> Supplied records:
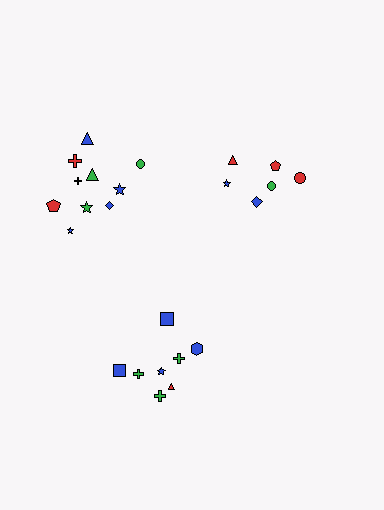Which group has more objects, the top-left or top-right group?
The top-left group.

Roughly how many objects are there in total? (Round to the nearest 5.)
Roughly 25 objects in total.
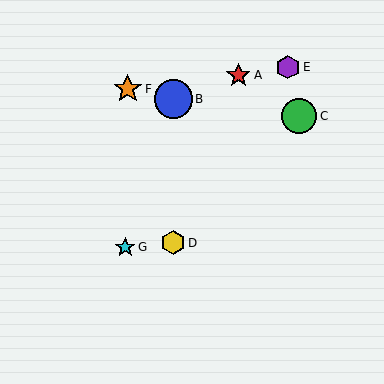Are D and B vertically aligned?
Yes, both are at x≈173.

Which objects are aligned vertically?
Objects B, D are aligned vertically.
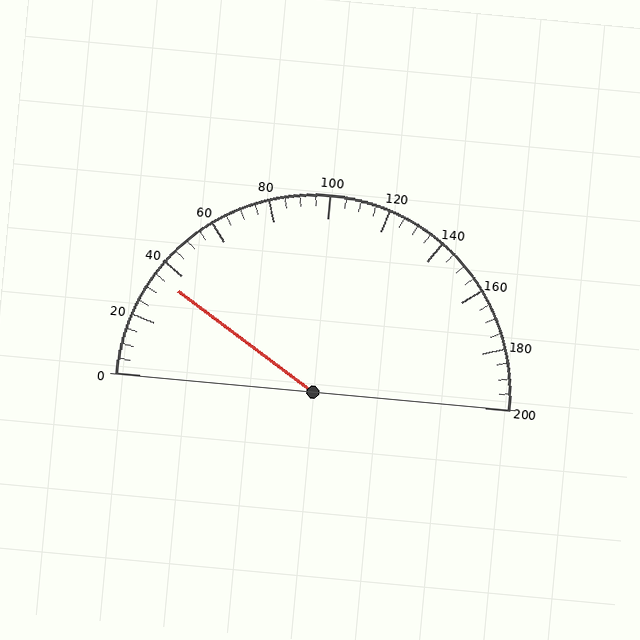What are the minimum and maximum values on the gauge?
The gauge ranges from 0 to 200.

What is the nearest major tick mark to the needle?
The nearest major tick mark is 40.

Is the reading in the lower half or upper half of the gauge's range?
The reading is in the lower half of the range (0 to 200).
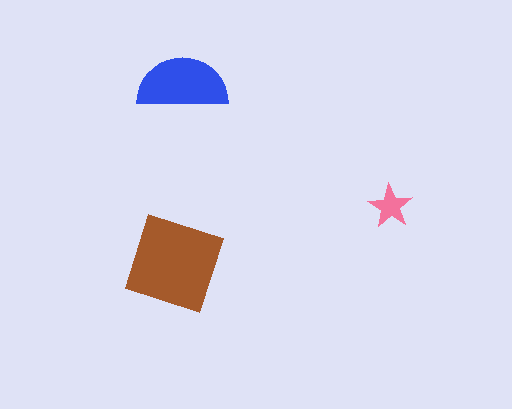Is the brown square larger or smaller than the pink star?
Larger.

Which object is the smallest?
The pink star.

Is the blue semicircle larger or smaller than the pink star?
Larger.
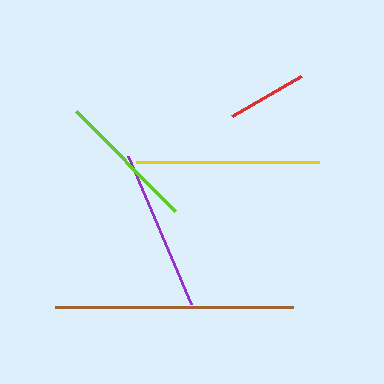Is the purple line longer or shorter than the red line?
The purple line is longer than the red line.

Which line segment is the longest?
The brown line is the longest at approximately 238 pixels.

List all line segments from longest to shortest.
From longest to shortest: brown, yellow, purple, lime, red.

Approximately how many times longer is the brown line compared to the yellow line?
The brown line is approximately 1.3 times the length of the yellow line.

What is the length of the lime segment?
The lime segment is approximately 141 pixels long.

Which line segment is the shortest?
The red line is the shortest at approximately 80 pixels.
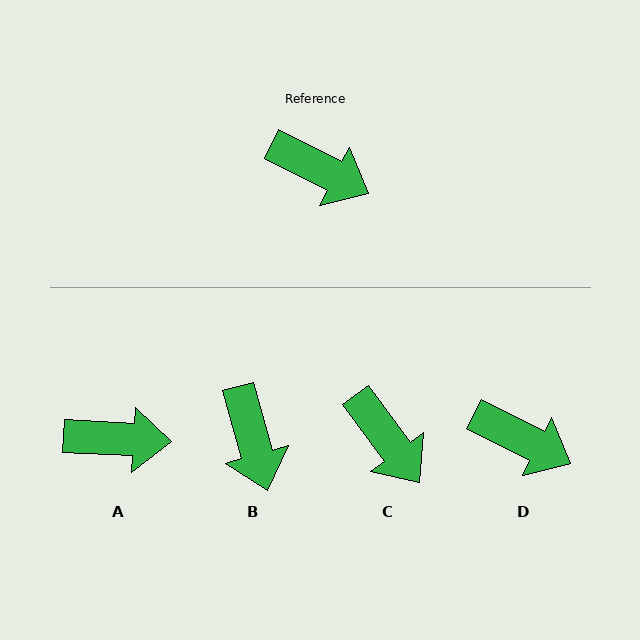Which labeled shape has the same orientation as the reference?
D.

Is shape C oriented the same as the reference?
No, it is off by about 27 degrees.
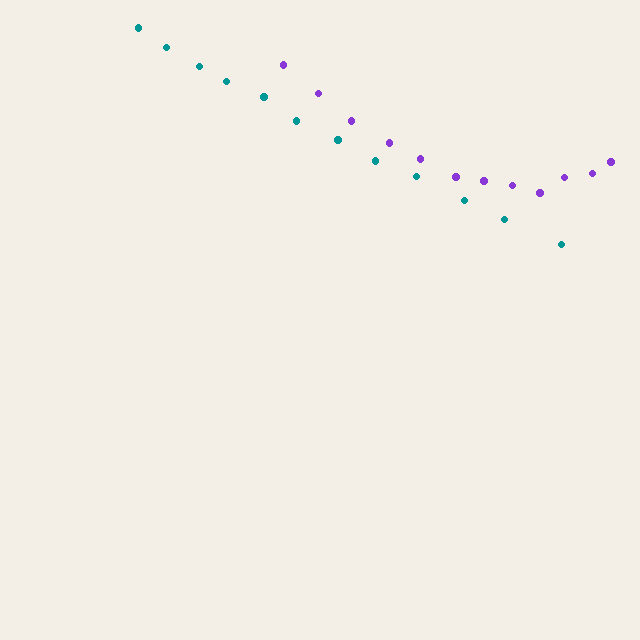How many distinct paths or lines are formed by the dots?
There are 2 distinct paths.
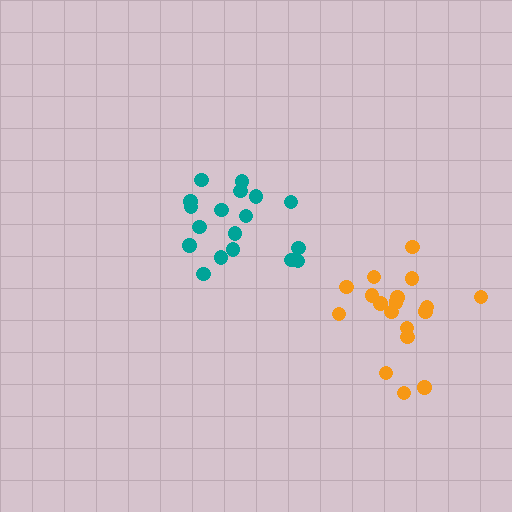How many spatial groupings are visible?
There are 2 spatial groupings.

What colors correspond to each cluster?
The clusters are colored: teal, orange.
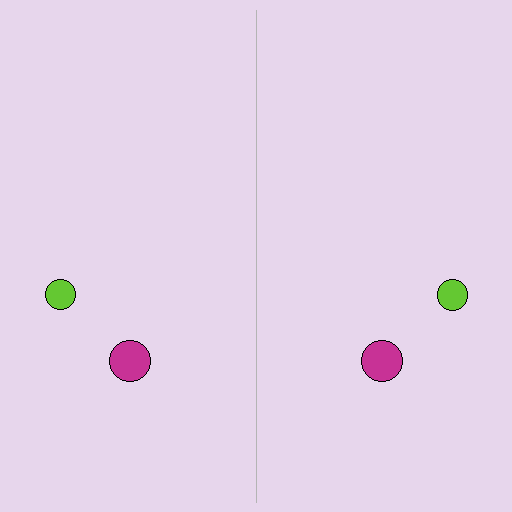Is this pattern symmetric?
Yes, this pattern has bilateral (reflection) symmetry.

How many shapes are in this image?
There are 4 shapes in this image.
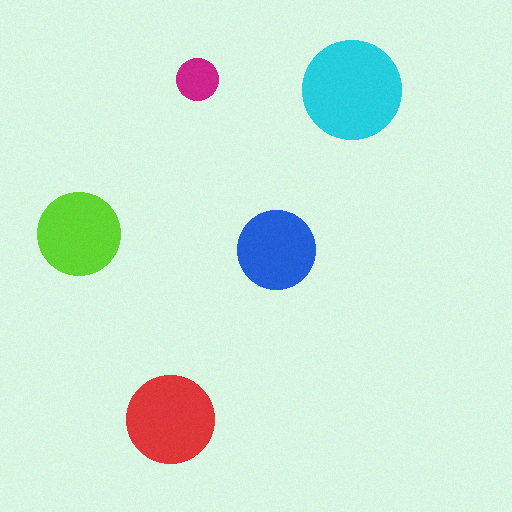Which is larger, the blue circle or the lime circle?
The lime one.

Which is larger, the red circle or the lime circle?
The red one.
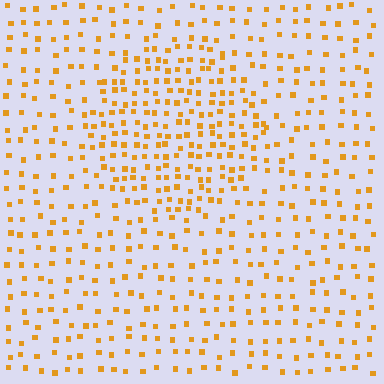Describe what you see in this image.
The image contains small orange elements arranged at two different densities. A circle-shaped region is visible where the elements are more densely packed than the surrounding area.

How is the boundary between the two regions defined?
The boundary is defined by a change in element density (approximately 2.0x ratio). All elements are the same color, size, and shape.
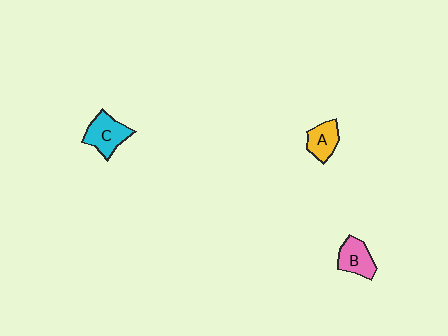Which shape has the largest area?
Shape C (cyan).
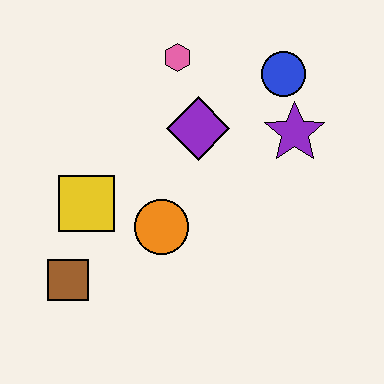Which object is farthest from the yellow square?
The blue circle is farthest from the yellow square.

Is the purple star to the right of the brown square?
Yes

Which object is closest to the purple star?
The blue circle is closest to the purple star.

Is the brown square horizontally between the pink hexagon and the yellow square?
No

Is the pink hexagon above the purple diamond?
Yes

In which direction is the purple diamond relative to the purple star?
The purple diamond is to the left of the purple star.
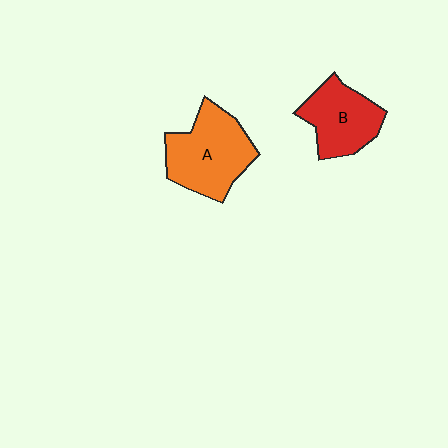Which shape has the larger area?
Shape A (orange).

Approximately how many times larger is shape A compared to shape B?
Approximately 1.3 times.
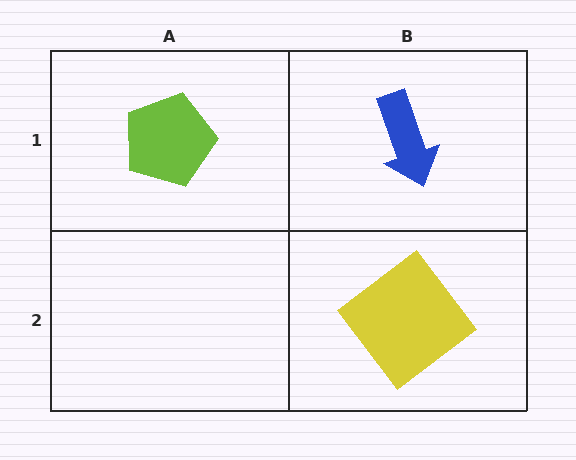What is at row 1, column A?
A lime pentagon.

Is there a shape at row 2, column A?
No, that cell is empty.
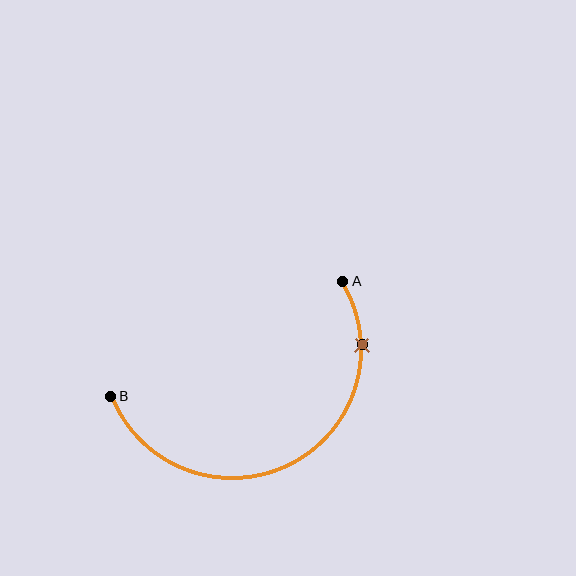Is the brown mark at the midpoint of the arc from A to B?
No. The brown mark lies on the arc but is closer to endpoint A. The arc midpoint would be at the point on the curve equidistant along the arc from both A and B.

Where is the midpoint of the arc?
The arc midpoint is the point on the curve farthest from the straight line joining A and B. It sits below that line.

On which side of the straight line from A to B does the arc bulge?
The arc bulges below the straight line connecting A and B.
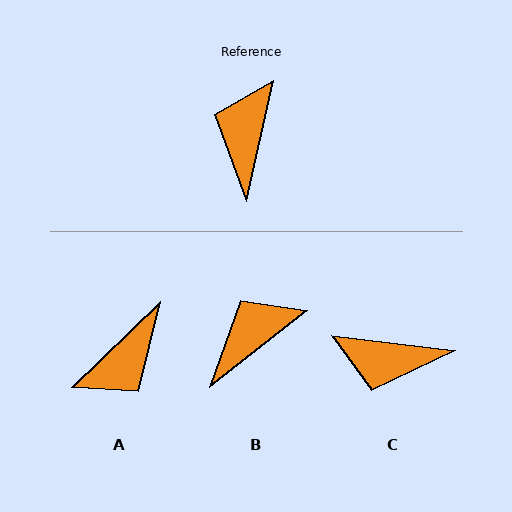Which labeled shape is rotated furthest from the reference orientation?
A, about 146 degrees away.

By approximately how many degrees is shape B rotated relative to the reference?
Approximately 39 degrees clockwise.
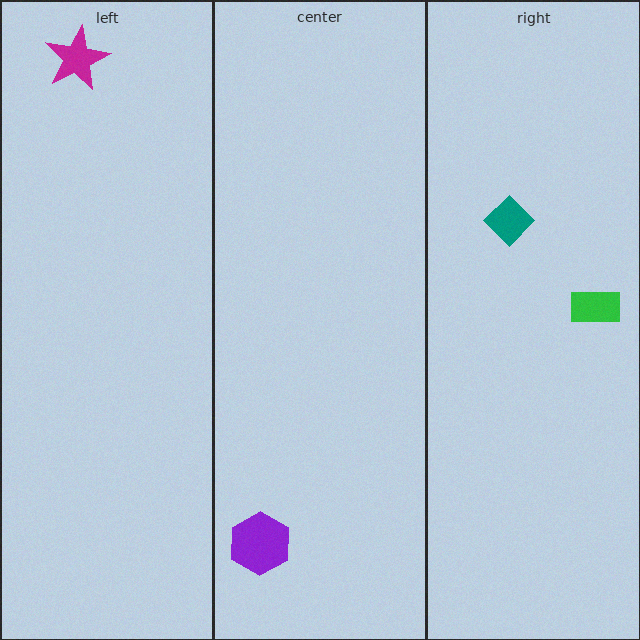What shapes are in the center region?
The purple hexagon.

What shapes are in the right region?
The teal diamond, the green rectangle.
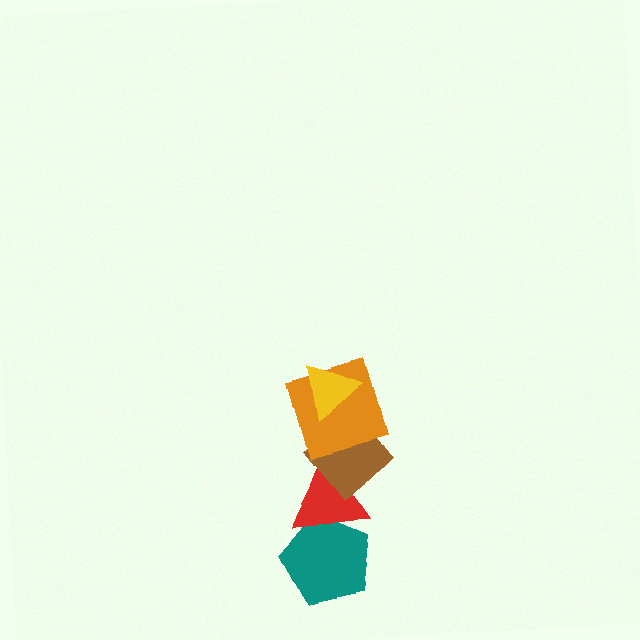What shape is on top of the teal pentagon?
The red triangle is on top of the teal pentagon.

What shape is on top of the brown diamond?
The orange square is on top of the brown diamond.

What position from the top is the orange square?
The orange square is 2nd from the top.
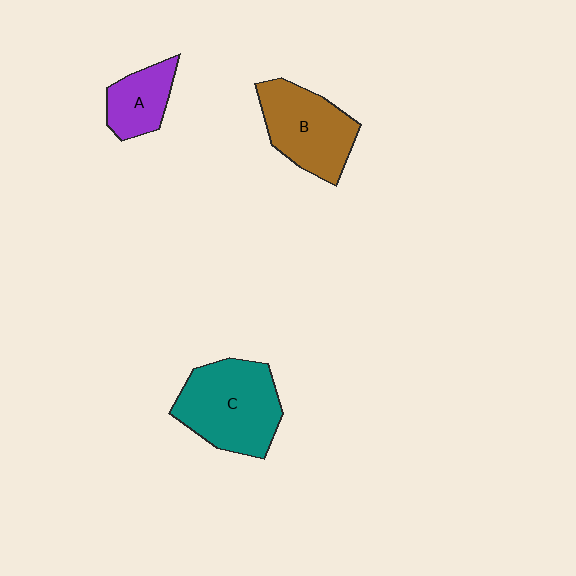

> Exercise: Copy every record above exactly, leaving out any pictures.

> Completed task:
Which group has more objects, the top-left or top-right group?
The top-left group.

Roughly how many objects are there in total? (Round to the nearest 5.)
Roughly 25 objects in total.
Are D and B vertically aligned?
Yes, both are at x≈173.

Which objects are aligned vertically?
Objects B, D are aligned vertically.
What are the minimum and maximum values on the gauge?
The gauge ranges from 0 to 200.

What is the nearest major tick mark to the needle?
The nearest major tick mark is 40.

Is the reading in the lower half or upper half of the gauge's range?
The reading is in the lower half of the range (0 to 200).
Is the brown square larger or smaller than the pink star?
Larger.

Which object is the smallest?
The pink star.

Is the blue semicircle larger or smaller than the pink star?
Larger.
Is the purple line longer or shorter than the red line?
The purple line is longer than the red line.

Which line segment is the longest?
The brown line is the longest at approximately 238 pixels.

List all line segments from longest to shortest.
From longest to shortest: brown, yellow, purple, lime, red.

Approximately how many times longer is the brown line compared to the yellow line?
The brown line is approximately 1.3 times the length of the yellow line.

What is the length of the lime segment?
The lime segment is approximately 141 pixels long.

Which line segment is the shortest?
The red line is the shortest at approximately 80 pixels.
Which labeled shape has the same orientation as the reference?
D.

Is shape C oriented the same as the reference?
No, it is off by about 27 degrees.
How many distinct paths or lines are formed by the dots?
There are 2 distinct paths.
How many spatial groupings are visible?
There are 2 spatial groupings.

What colors correspond to each cluster?
The clusters are colored: teal, orange.
Is this pattern symmetric?
Yes, this pattern has bilateral (reflection) symmetry.

How many shapes are in this image?
There are 4 shapes in this image.
Which is larger, the blue circle or the lime circle?
The lime one.

Which is larger, the red circle or the lime circle?
The red one.
Describe what you see in this image.
The image contains small orange elements arranged at two different densities. A circle-shaped region is visible where the elements are more densely packed than the surrounding area.

How is the boundary between the two regions defined?
The boundary is defined by a change in element density (approximately 2.0x ratio). All elements are the same color, size, and shape.
Which shape has the largest area?
Shape C (cyan).
Which object is farthest from the yellow square?
The blue circle is farthest from the yellow square.

Is the purple star to the right of the brown square?
Yes

Which object is closest to the purple star?
The blue circle is closest to the purple star.

Is the brown square horizontally between the pink hexagon and the yellow square?
No

Is the pink hexagon above the purple diamond?
Yes

In which direction is the purple diamond relative to the purple star?
The purple diamond is to the left of the purple star.
Which shape has the larger area?
Shape A (orange).

Approximately how many times larger is shape A compared to shape B?
Approximately 1.3 times.
What is at row 1, column A?
A lime pentagon.

Is there a shape at row 2, column A?
No, that cell is empty.
Is the brown mark at the midpoint of the arc from A to B?
No. The brown mark lies on the arc but is closer to endpoint A. The arc midpoint would be at the point on the curve equidistant along the arc from both A and B.

Where is the midpoint of the arc?
The arc midpoint is the point on the curve farthest from the straight line joining A and B. It sits below that line.

On which side of the straight line from A to B does the arc bulge?
The arc bulges below the straight line connecting A and B.
Which labeled shape is rotated furthest from the reference orientation?
A, about 146 degrees away.

By approximately how many degrees is shape B rotated relative to the reference?
Approximately 39 degrees clockwise.
What shapes are in the center region?
The purple hexagon.

What shapes are in the right region?
The teal diamond, the green rectangle.
What shape is on top of the teal pentagon?
The red triangle is on top of the teal pentagon.

What shape is on top of the brown diamond?
The orange square is on top of the brown diamond.

What position from the top is the orange square?
The orange square is 2nd from the top.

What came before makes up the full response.